(Extracted data entries)
┌──

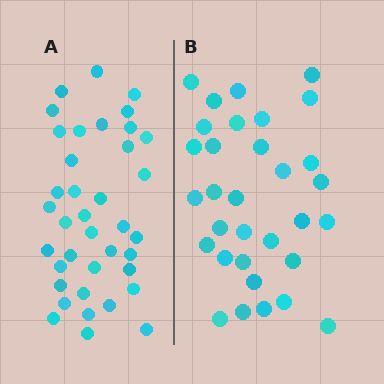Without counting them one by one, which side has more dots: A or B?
Region A (the left region) has more dots.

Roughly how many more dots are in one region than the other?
Region A has about 6 more dots than region B.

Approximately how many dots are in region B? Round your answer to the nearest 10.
About 30 dots. (The exact count is 32, which rounds to 30.)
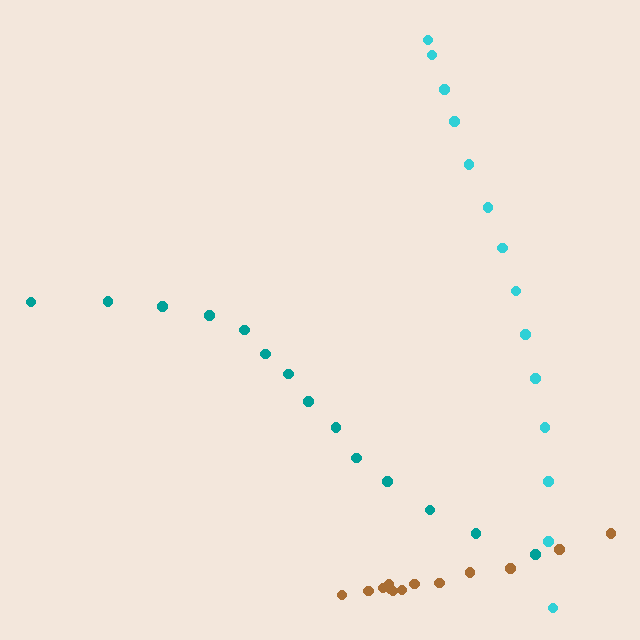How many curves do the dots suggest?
There are 3 distinct paths.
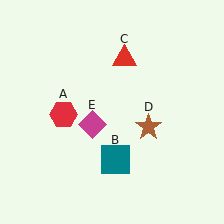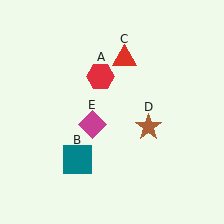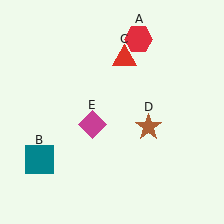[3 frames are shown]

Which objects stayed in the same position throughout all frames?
Red triangle (object C) and brown star (object D) and magenta diamond (object E) remained stationary.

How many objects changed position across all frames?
2 objects changed position: red hexagon (object A), teal square (object B).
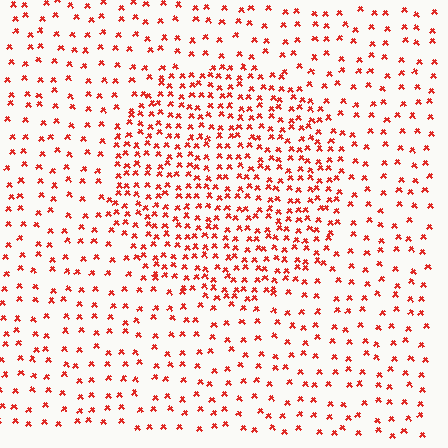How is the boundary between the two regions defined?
The boundary is defined by a change in element density (approximately 2.2x ratio). All elements are the same color, size, and shape.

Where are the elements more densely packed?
The elements are more densely packed inside the circle boundary.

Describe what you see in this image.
The image contains small red elements arranged at two different densities. A circle-shaped region is visible where the elements are more densely packed than the surrounding area.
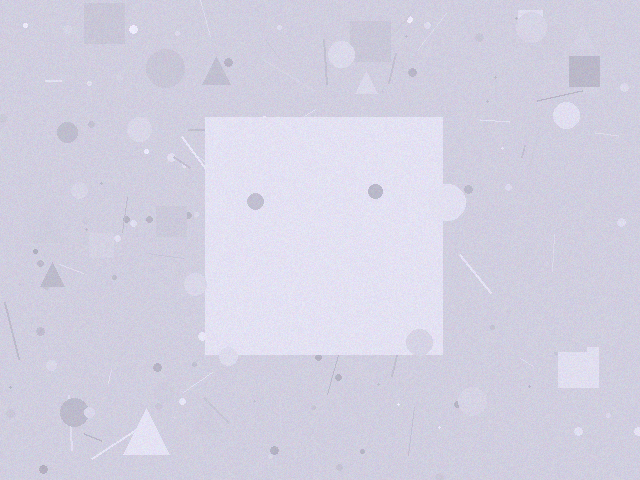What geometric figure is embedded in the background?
A square is embedded in the background.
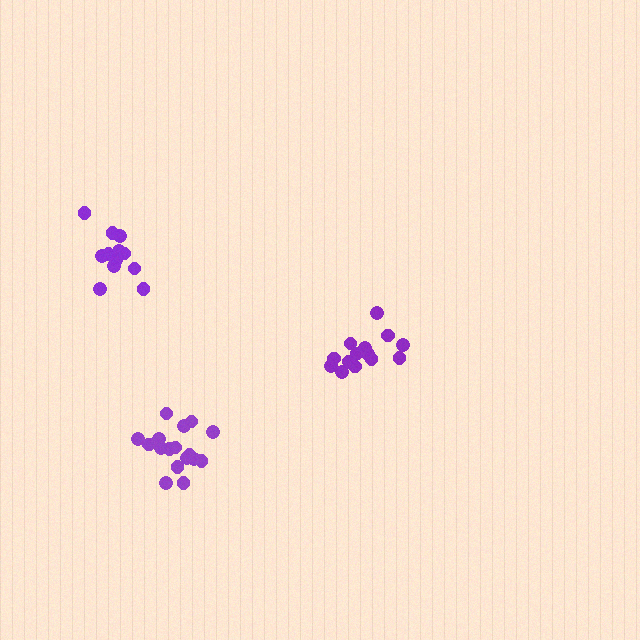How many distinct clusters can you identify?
There are 3 distinct clusters.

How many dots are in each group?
Group 1: 15 dots, Group 2: 12 dots, Group 3: 17 dots (44 total).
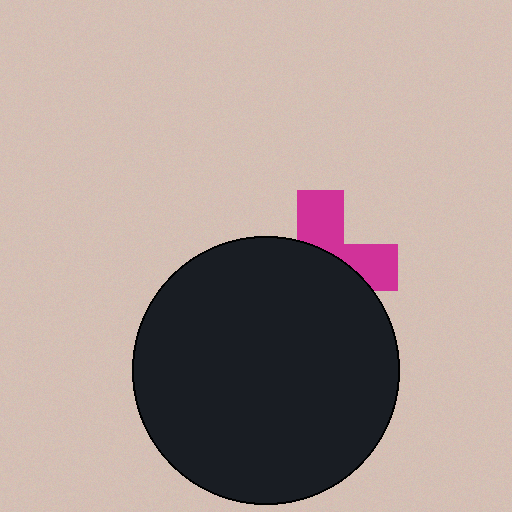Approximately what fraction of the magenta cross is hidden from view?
Roughly 61% of the magenta cross is hidden behind the black circle.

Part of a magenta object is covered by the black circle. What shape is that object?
It is a cross.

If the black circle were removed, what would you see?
You would see the complete magenta cross.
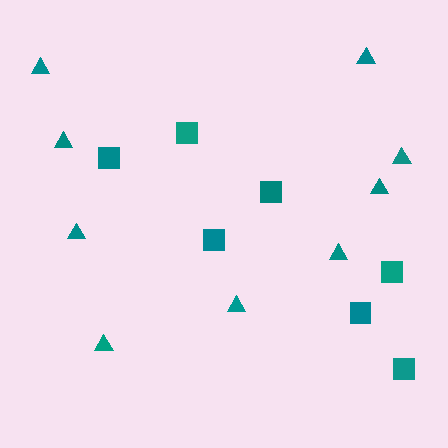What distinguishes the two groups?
There are 2 groups: one group of squares (7) and one group of triangles (9).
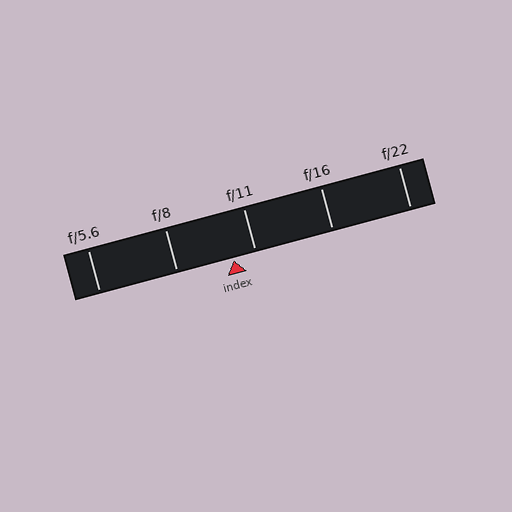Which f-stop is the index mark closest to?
The index mark is closest to f/11.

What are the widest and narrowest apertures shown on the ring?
The widest aperture shown is f/5.6 and the narrowest is f/22.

└──

# [Given task]
Reproduce the material in full, word for word, and omit the pictures.

# [Answer to this problem]
Without counting them one by one, which side has more dots: A or B?
Region A (the left region) has more dots.

Roughly how many more dots are in one region than the other?
Region A has about 6 more dots than region B.

Approximately how many dots are in region B? Round your answer to the nearest 10.
About 30 dots. (The exact count is 32, which rounds to 30.)
How many curves do the dots suggest?
There are 3 distinct paths.
[3 frames are shown]

Which objects stayed in the same position throughout all frames?
Red triangle (object C) and brown star (object D) and magenta diamond (object E) remained stationary.

How many objects changed position across all frames?
2 objects changed position: red hexagon (object A), teal square (object B).
How is the boundary between the two regions defined?
The boundary is defined by a change in element density (approximately 2.2x ratio). All elements are the same color, size, and shape.

Where are the elements more densely packed?
The elements are more densely packed inside the circle boundary.

Describe what you see in this image.
The image contains small red elements arranged at two different densities. A circle-shaped region is visible where the elements are more densely packed than the surrounding area.
What geometric figure is embedded in the background?
A square is embedded in the background.
How many distinct clusters can you identify?
There are 3 distinct clusters.

How many dots are in each group?
Group 1: 15 dots, Group 2: 12 dots, Group 3: 17 dots (44 total).
Approximately what fraction of the magenta cross is hidden from view?
Roughly 61% of the magenta cross is hidden behind the black circle.

Part of a magenta object is covered by the black circle. What shape is that object?
It is a cross.

If the black circle were removed, what would you see?
You would see the complete magenta cross.
What distinguishes the two groups?
There are 2 groups: one group of squares (7) and one group of triangles (9).
Which f-stop is the index mark closest to?
The index mark is closest to f/11.

What are the widest and narrowest apertures shown on the ring?
The widest aperture shown is f/5.6 and the narrowest is f/22.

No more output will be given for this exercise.